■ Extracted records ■
::::::::

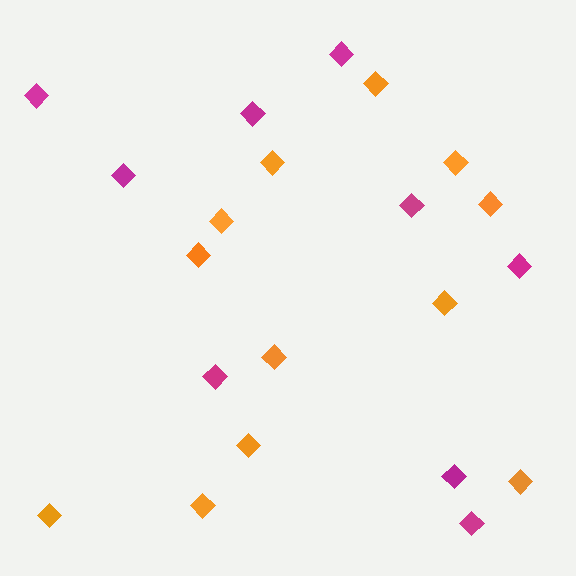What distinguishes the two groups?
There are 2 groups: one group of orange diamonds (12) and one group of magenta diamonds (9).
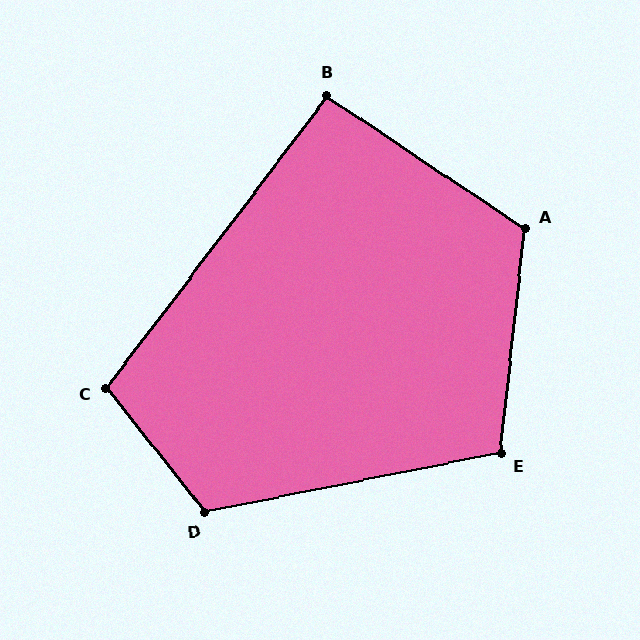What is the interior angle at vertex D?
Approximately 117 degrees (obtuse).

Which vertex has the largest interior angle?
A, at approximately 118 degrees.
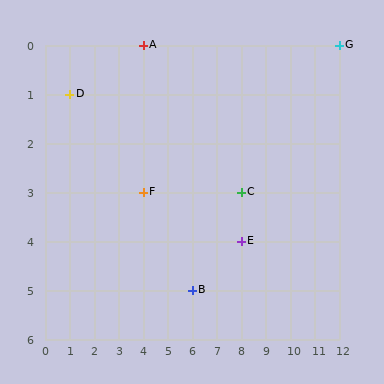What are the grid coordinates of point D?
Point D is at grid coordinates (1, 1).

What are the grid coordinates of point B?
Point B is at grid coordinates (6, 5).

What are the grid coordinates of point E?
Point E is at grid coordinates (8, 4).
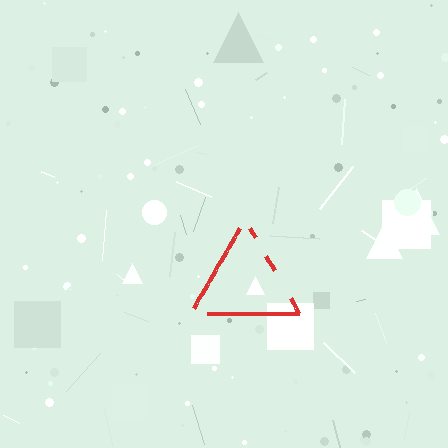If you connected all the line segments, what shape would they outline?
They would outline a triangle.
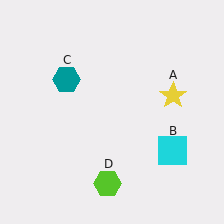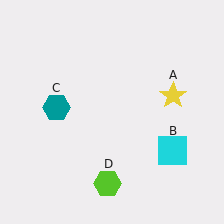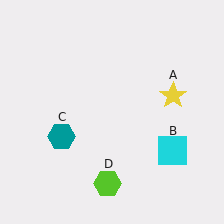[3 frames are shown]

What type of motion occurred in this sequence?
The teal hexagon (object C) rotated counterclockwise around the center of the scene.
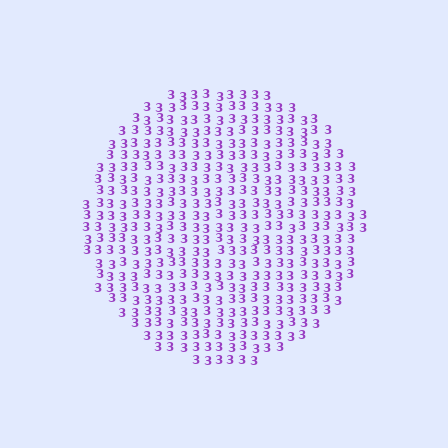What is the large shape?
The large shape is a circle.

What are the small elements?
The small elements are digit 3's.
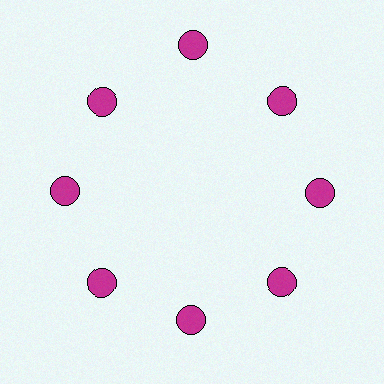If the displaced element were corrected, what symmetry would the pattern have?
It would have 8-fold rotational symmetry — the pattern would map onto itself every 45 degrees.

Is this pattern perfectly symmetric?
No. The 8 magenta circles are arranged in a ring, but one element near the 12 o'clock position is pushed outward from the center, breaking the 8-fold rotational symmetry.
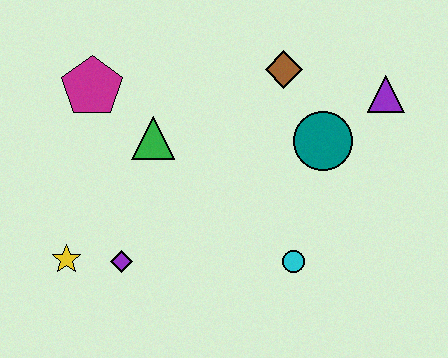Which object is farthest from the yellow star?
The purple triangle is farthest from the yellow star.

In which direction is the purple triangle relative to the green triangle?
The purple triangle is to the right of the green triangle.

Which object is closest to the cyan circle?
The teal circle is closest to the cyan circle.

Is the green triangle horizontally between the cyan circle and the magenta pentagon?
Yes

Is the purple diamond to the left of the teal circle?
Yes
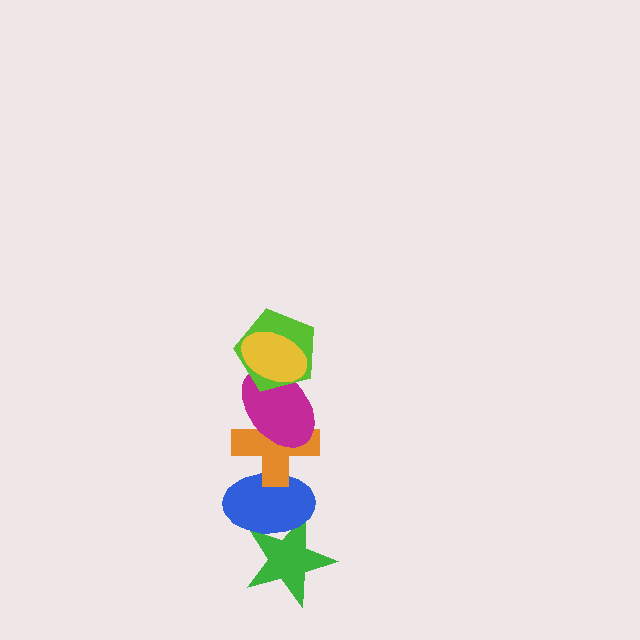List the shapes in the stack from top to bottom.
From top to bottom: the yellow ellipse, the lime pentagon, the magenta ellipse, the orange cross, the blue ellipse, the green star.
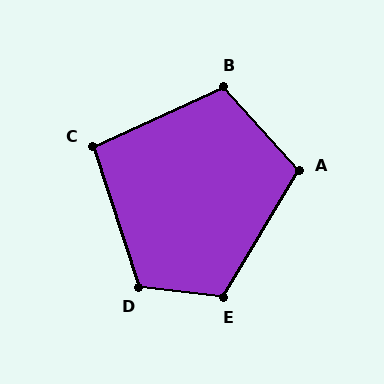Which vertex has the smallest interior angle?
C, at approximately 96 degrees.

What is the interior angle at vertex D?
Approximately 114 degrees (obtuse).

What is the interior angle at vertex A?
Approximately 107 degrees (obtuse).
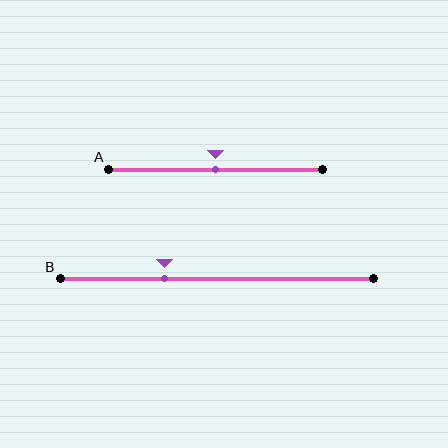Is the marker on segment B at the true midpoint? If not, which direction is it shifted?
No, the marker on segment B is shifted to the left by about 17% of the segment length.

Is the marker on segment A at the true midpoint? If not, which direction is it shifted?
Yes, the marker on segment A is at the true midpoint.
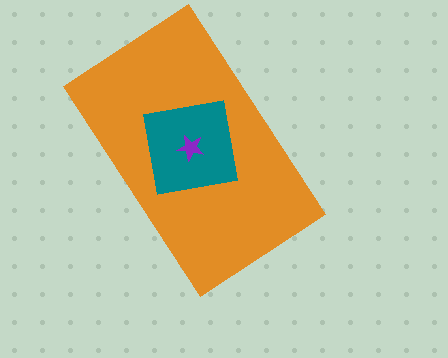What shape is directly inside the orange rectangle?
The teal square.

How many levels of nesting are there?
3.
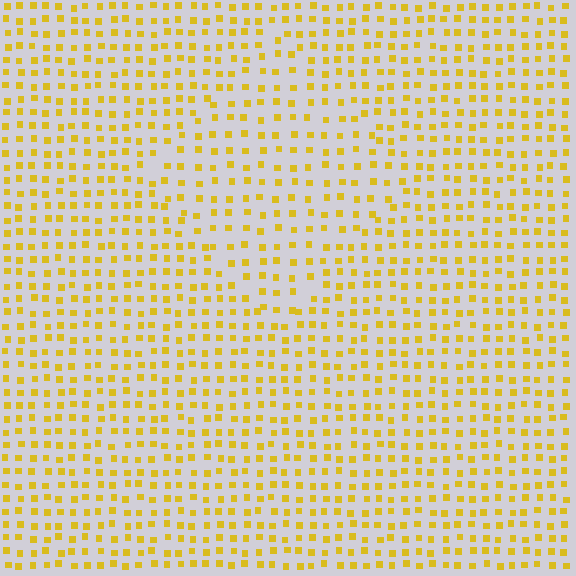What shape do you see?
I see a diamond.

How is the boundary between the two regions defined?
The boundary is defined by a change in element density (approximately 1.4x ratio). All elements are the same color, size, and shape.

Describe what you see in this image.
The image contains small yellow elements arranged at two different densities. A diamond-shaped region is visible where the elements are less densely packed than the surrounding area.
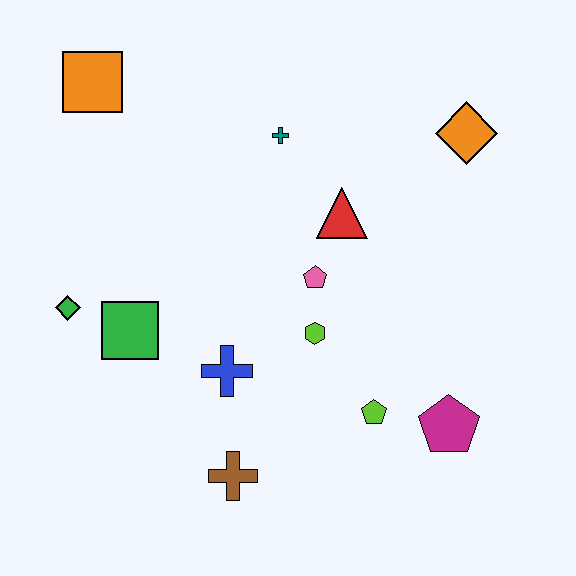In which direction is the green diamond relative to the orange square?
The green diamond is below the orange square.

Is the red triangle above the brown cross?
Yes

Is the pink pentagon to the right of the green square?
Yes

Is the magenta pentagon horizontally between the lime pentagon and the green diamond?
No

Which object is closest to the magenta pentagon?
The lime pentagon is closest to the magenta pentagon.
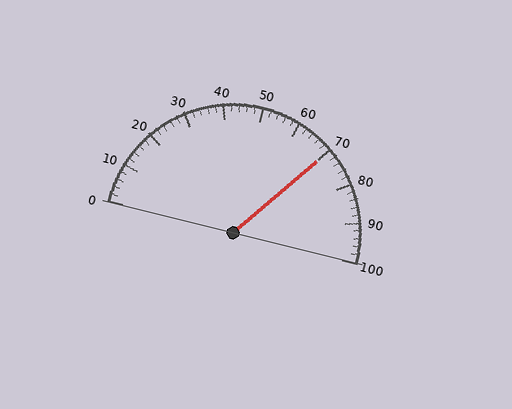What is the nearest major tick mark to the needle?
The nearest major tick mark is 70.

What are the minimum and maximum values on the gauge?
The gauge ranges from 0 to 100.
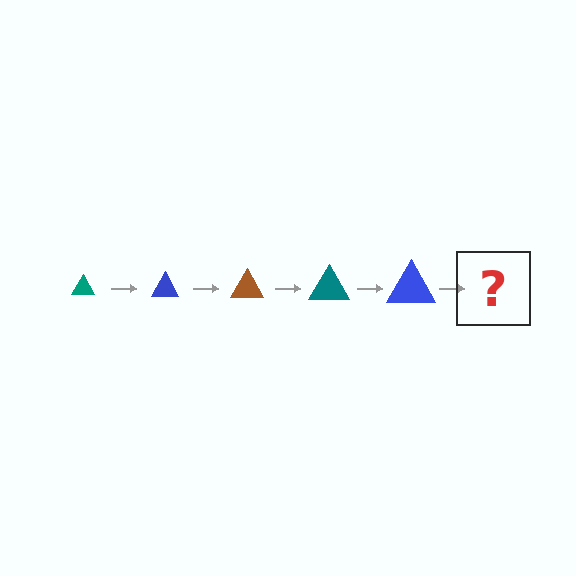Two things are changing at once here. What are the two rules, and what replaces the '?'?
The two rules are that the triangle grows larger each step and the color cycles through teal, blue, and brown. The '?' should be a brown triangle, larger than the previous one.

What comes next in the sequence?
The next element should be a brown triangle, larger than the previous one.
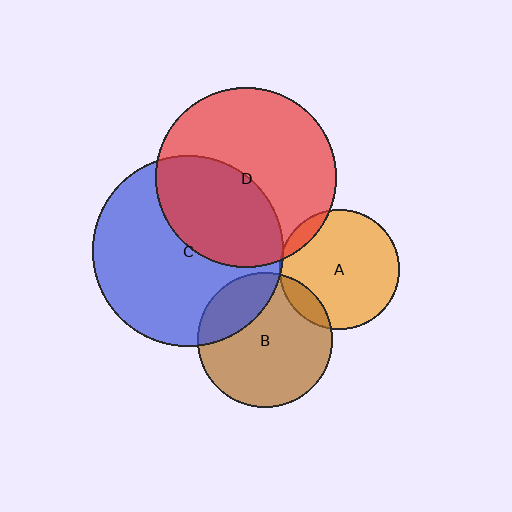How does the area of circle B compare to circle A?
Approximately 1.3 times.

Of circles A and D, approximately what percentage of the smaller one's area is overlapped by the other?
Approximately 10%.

::::::::

Omit the pictures and restate the rest of the records verbatim.

What distinguishes the two groups?
There are 2 groups: one group of orange diamonds (12) and one group of magenta diamonds (9).
What is the interior angle at vertex D?
Approximately 117 degrees (obtuse).

Which vertex has the largest interior angle?
A, at approximately 118 degrees.
What are the grid coordinates of point D?
Point D is at grid coordinates (1, 1).

What are the grid coordinates of point B?
Point B is at grid coordinates (6, 5).

What are the grid coordinates of point E?
Point E is at grid coordinates (8, 4).
If you connected all the line segments, what shape would they outline?
They would outline a triangle.
[3 frames are shown]

What type of motion occurred in this sequence?
The teal hexagon (object C) rotated counterclockwise around the center of the scene.
What is the large shape?
The large shape is a circle.

What are the small elements?
The small elements are digit 3's.
If the displaced element were corrected, what symmetry would the pattern have?
It would have 8-fold rotational symmetry — the pattern would map onto itself every 45 degrees.

Is this pattern perfectly symmetric?
No. The 8 magenta circles are arranged in a ring, but one element near the 12 o'clock position is pushed outward from the center, breaking the 8-fold rotational symmetry.
Which object is farthest from the yellow star?
The purple triangle is farthest from the yellow star.

In which direction is the purple triangle relative to the green triangle?
The purple triangle is to the right of the green triangle.

Which object is closest to the cyan circle?
The teal circle is closest to the cyan circle.

Is the green triangle horizontally between the cyan circle and the magenta pentagon?
Yes

Is the purple diamond to the left of the teal circle?
Yes
List the shapes in the stack from top to bottom.
From top to bottom: the yellow ellipse, the lime pentagon, the magenta ellipse, the orange cross, the blue ellipse, the green star.
Which vertex has the smallest interior angle?
C, at approximately 96 degrees.

What is the interior angle at vertex D?
Approximately 114 degrees (obtuse).

What is the interior angle at vertex A?
Approximately 107 degrees (obtuse).
Is the marker on segment B at the true midpoint? If not, which direction is it shifted?
No, the marker on segment B is shifted to the left by about 17% of the segment length.

Is the marker on segment A at the true midpoint? If not, which direction is it shifted?
Yes, the marker on segment A is at the true midpoint.
What shape is directly inside the orange rectangle?
The teal square.

How many levels of nesting are there?
3.
What shape do you see?
I see a diamond.

How is the boundary between the two regions defined?
The boundary is defined by a change in element density (approximately 1.4x ratio). All elements are the same color, size, and shape.

Describe what you see in this image.
The image contains small yellow elements arranged at two different densities. A diamond-shaped region is visible where the elements are less densely packed than the surrounding area.
In which direction is the green diamond relative to the orange square?
The green diamond is below the orange square.

Is the red triangle above the brown cross?
Yes

Is the pink pentagon to the right of the green square?
Yes

Is the magenta pentagon horizontally between the lime pentagon and the green diamond?
No

Which object is closest to the magenta pentagon?
The lime pentagon is closest to the magenta pentagon.
What is the nearest major tick mark to the needle?
The nearest major tick mark is 70.

What are the minimum and maximum values on the gauge?
The gauge ranges from 0 to 100.
Two things are changing at once here. What are the two rules, and what replaces the '?'?
The two rules are that the triangle grows larger each step and the color cycles through teal, blue, and brown. The '?' should be a brown triangle, larger than the previous one.

What comes next in the sequence?
The next element should be a brown triangle, larger than the previous one.
How does the area of circle B compare to circle A?
Approximately 1.3 times.

Of circles A and D, approximately what percentage of the smaller one's area is overlapped by the other?
Approximately 10%.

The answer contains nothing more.